* Start SUPPLIED ENTRIES *

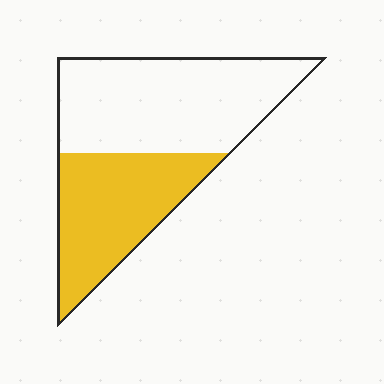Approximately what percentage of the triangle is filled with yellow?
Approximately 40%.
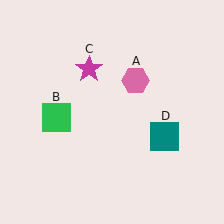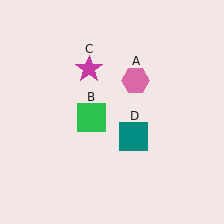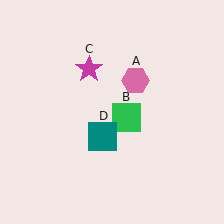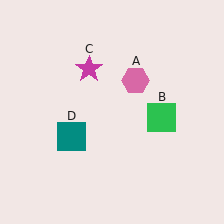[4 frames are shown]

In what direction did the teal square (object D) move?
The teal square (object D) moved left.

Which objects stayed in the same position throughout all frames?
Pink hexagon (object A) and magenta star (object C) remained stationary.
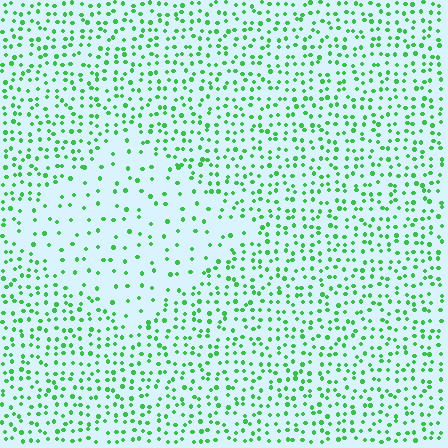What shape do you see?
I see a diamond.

* End SUPPLIED ENTRIES *

THE EXERCISE -
Repeat the records above exactly, leaving out any pictures they contain.

ANSWER IN FULL -
Approximately what percentage of the triangle is filled with yellow?
Approximately 40%.
[4 frames are shown]

In what direction did the teal square (object D) move?
The teal square (object D) moved left.

Which objects stayed in the same position throughout all frames?
Pink hexagon (object A) and magenta star (object C) remained stationary.
What shape do you see?
I see a diamond.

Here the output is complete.